SHORT EXERCISE: The lines to extract begin at the one containing "Which object is" and run to the end of the listing; set them down exactly and alone.

##### ENTRIES SUPPLIED #####

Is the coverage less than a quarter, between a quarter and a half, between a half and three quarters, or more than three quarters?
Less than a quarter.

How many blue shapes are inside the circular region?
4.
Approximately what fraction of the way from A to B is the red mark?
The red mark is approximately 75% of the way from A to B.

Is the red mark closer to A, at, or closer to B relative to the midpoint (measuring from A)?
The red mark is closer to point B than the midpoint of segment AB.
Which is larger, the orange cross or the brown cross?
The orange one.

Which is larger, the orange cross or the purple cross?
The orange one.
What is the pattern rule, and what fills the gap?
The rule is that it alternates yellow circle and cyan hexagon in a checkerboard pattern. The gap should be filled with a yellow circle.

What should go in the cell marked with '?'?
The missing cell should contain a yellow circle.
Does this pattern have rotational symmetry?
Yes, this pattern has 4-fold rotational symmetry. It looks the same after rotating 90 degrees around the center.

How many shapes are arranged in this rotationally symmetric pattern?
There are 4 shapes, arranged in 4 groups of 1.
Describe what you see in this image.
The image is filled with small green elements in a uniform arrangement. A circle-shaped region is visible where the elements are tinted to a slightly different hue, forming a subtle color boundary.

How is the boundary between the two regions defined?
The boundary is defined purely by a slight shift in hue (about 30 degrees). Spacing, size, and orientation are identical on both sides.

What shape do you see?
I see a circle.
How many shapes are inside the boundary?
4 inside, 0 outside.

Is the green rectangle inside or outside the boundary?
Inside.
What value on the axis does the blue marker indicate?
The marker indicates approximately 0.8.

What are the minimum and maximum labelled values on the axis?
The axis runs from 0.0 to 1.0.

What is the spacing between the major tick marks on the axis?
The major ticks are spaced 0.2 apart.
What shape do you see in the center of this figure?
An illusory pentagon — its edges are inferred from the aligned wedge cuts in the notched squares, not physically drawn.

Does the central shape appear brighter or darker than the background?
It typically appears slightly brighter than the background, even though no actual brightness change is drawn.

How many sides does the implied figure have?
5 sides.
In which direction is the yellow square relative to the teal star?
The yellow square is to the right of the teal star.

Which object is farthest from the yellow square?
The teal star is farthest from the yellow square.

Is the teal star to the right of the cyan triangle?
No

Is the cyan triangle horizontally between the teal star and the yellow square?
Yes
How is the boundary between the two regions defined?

#####

FULL ANSWER:
Which object is farthest from the yellow square?
The teal star is farthest from the yellow square.

Is the teal star to the right of the cyan triangle?
No

Is the cyan triangle horizontally between the teal star and the yellow square?
Yes
How is the boundary between the two regions defined?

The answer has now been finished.